### [TASK GOAL]
Output every entry below word for word, without its pictures.

*** Begin section ***

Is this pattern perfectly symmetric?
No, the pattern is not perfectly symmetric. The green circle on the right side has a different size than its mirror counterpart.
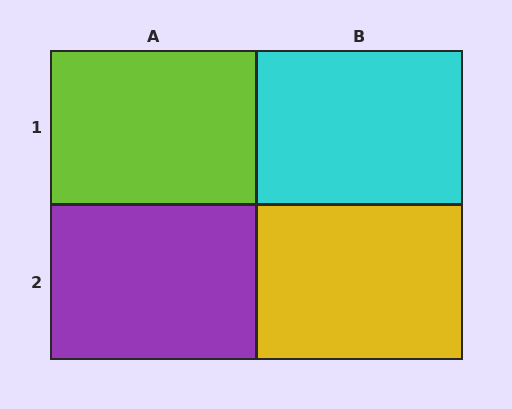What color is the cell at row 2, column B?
Yellow.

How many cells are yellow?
1 cell is yellow.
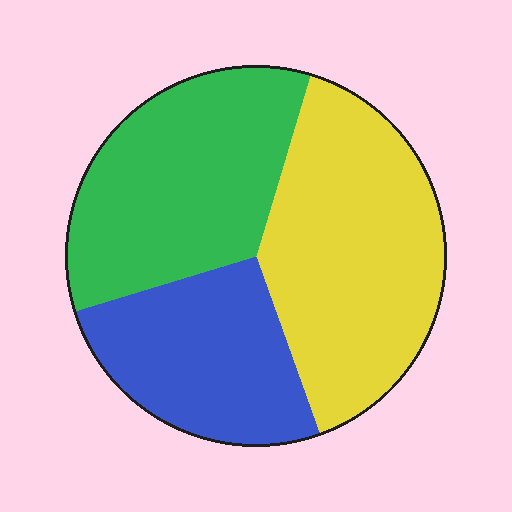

*** End section ***

### [ANSWER TO THIS TASK]
Is this pattern perfectly symmetric?
No, the pattern is not perfectly symmetric. The green circle on the right side has a different size than its mirror counterpart.
What color is the cell at row 2, column B?
Yellow.

How many cells are yellow?
1 cell is yellow.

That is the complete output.